● **PROVIDED INFORMATION**:

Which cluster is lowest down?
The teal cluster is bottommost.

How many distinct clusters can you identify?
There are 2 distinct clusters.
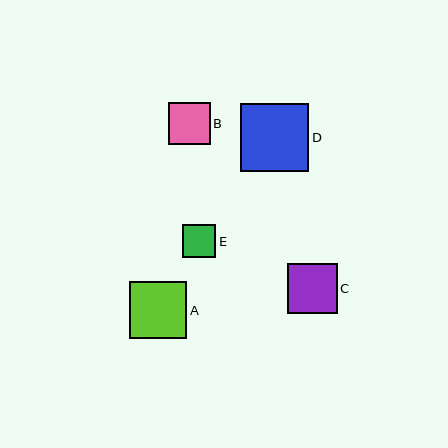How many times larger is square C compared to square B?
Square C is approximately 1.2 times the size of square B.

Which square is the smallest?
Square E is the smallest with a size of approximately 33 pixels.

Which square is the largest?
Square D is the largest with a size of approximately 68 pixels.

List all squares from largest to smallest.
From largest to smallest: D, A, C, B, E.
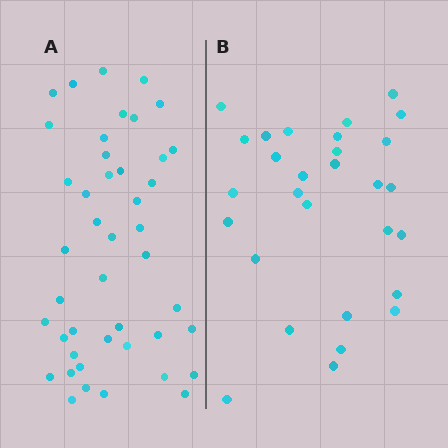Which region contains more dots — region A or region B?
Region A (the left region) has more dots.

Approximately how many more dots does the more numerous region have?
Region A has approximately 15 more dots than region B.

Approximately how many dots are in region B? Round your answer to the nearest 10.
About 30 dots. (The exact count is 29, which rounds to 30.)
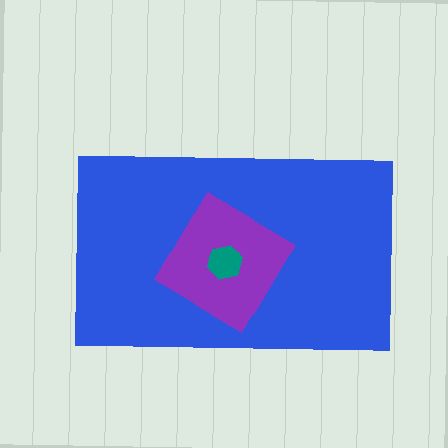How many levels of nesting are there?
3.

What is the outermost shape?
The blue rectangle.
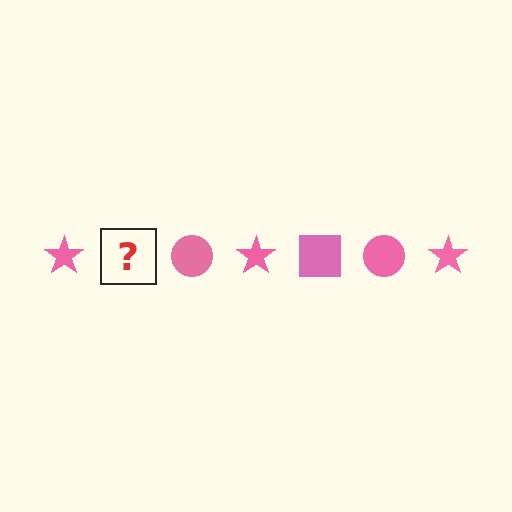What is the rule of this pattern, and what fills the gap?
The rule is that the pattern cycles through star, square, circle shapes in pink. The gap should be filled with a pink square.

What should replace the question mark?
The question mark should be replaced with a pink square.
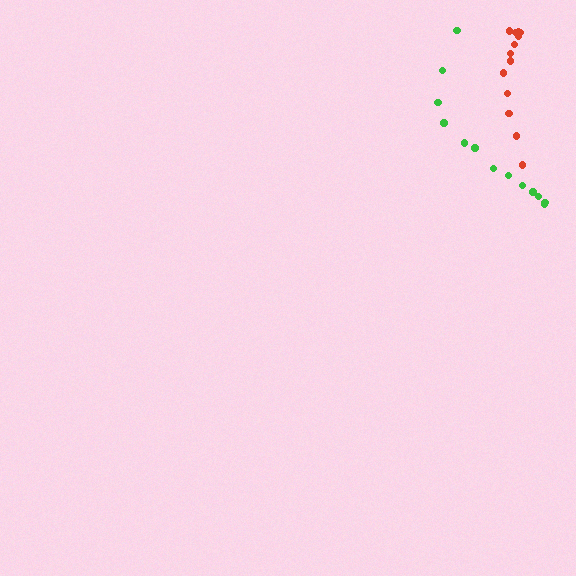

● **TASK OBJECTIVE**: Print every record above exactly as written, leaving out the pictures.

● **EXERCISE SOLUTION**:
Which cluster is lowest down?
The teal cluster is bottommost.

How many distinct clusters can you identify?
There are 2 distinct clusters.
How many times larger is square C compared to square B?
Square C is approximately 1.2 times the size of square B.

Which square is the smallest?
Square E is the smallest with a size of approximately 33 pixels.

Which square is the largest?
Square D is the largest with a size of approximately 68 pixels.

List all squares from largest to smallest.
From largest to smallest: D, A, C, B, E.
Which region contains more dots — region A or region B?
Region A (the left region) has more dots.

Approximately how many more dots does the more numerous region have?
Region A has approximately 15 more dots than region B.

Approximately how many dots are in region B? Round your answer to the nearest 10.
About 30 dots. (The exact count is 29, which rounds to 30.)
How many levels of nesting are there?
3.

What is the outermost shape?
The blue rectangle.
What is the rule of this pattern, and what fills the gap?
The rule is that the pattern cycles through star, square, circle shapes in pink. The gap should be filled with a pink square.

What should replace the question mark?
The question mark should be replaced with a pink square.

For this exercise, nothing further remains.